* begin RECORDS FOR PROCESSING *

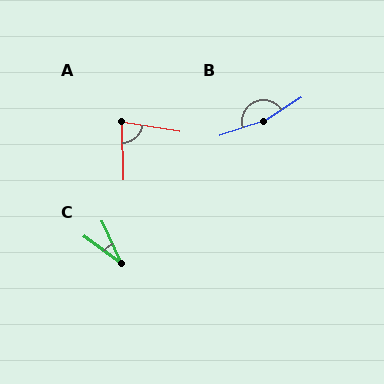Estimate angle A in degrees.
Approximately 79 degrees.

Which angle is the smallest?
C, at approximately 29 degrees.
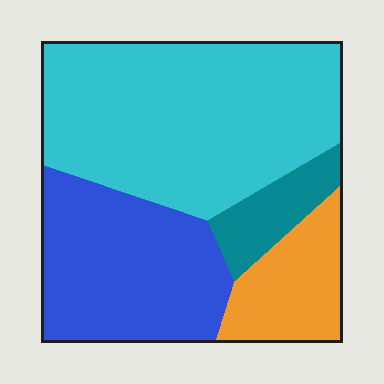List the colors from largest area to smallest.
From largest to smallest: cyan, blue, orange, teal.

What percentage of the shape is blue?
Blue covers 30% of the shape.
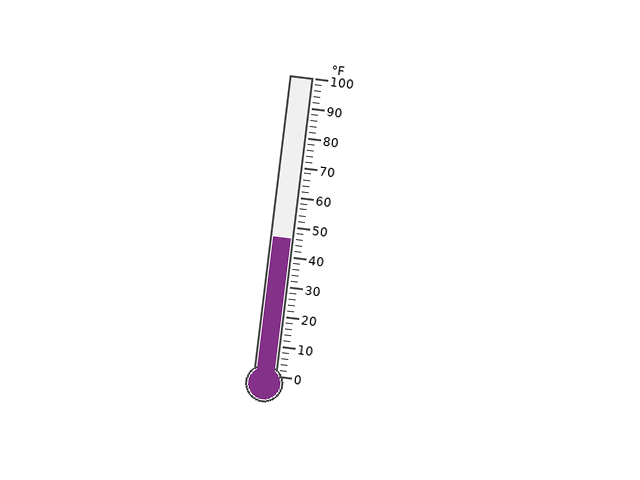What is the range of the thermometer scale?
The thermometer scale ranges from 0°F to 100°F.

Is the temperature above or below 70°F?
The temperature is below 70°F.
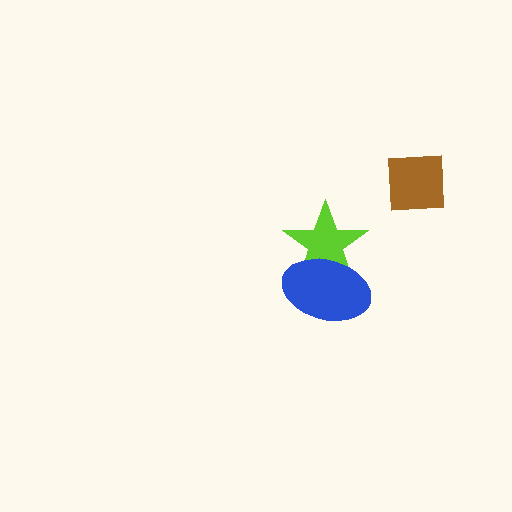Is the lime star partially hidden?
Yes, it is partially covered by another shape.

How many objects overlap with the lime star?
1 object overlaps with the lime star.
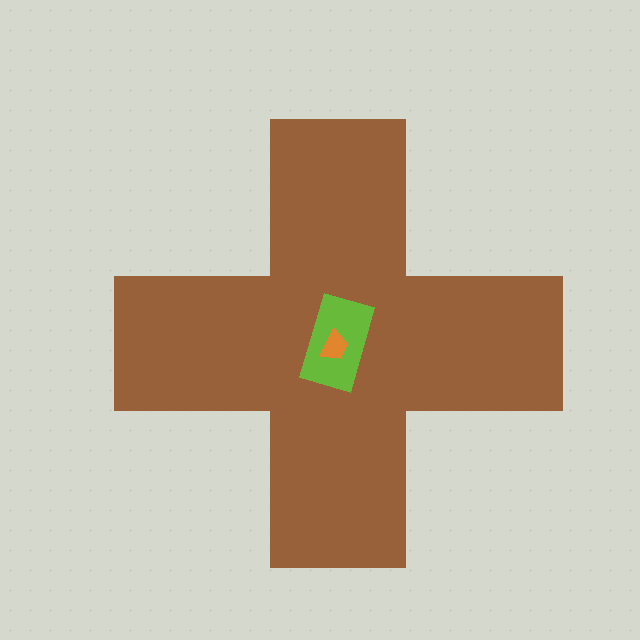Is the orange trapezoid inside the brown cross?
Yes.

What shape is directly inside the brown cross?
The lime rectangle.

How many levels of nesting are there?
3.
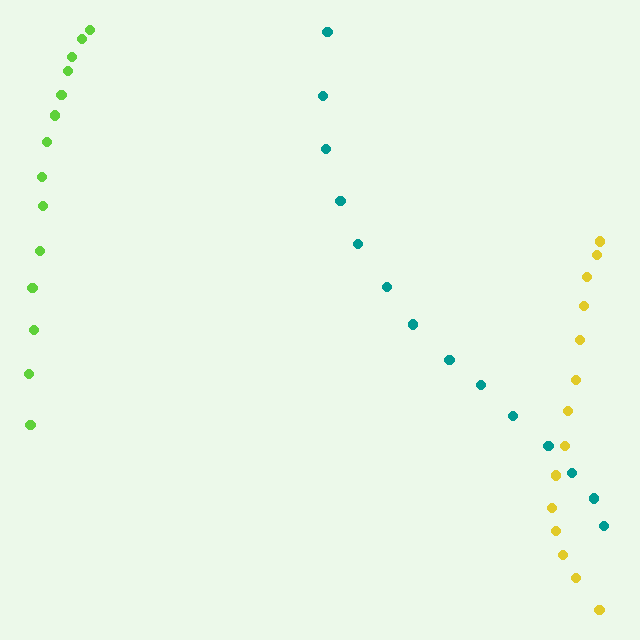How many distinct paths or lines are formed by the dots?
There are 3 distinct paths.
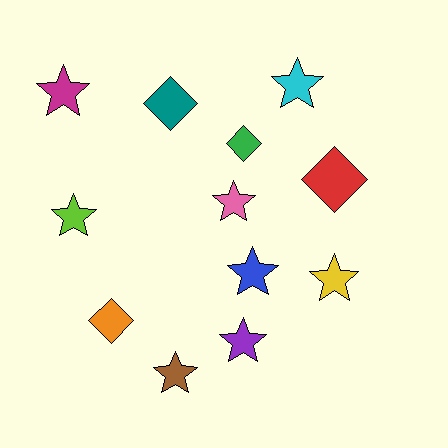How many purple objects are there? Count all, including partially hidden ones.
There is 1 purple object.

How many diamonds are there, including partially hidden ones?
There are 4 diamonds.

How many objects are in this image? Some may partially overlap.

* end RECORDS FOR PROCESSING *

**GIVEN PROBLEM:** Retype each record exactly as it stands, but do not include the pictures.

**FINAL RESULT:**
Estimate angle A in degrees.
Approximately 79 degrees.

Which angle is the smallest?
C, at approximately 29 degrees.
List the colors from largest area to smallest.
From largest to smallest: cyan, blue, orange, teal.

What percentage of the shape is blue?
Blue covers 30% of the shape.
What is the range of the thermometer scale?
The thermometer scale ranges from 0°F to 100°F.

Is the temperature above or below 70°F?
The temperature is below 70°F.
Is the lime star partially hidden?
Yes, it is partially covered by another shape.

How many objects overlap with the lime star?
1 object overlaps with the lime star.
Is the orange trapezoid inside the brown cross?
Yes.

What shape is directly inside the brown cross?
The lime rectangle.

How many levels of nesting are there?
3.
How many distinct paths or lines are formed by the dots?
There are 3 distinct paths.
How many purple objects are there? Count all, including partially hidden ones.
There is 1 purple object.

How many diamonds are there, including partially hidden ones?
There are 4 diamonds.

How many objects are in this image? Some may partially overlap.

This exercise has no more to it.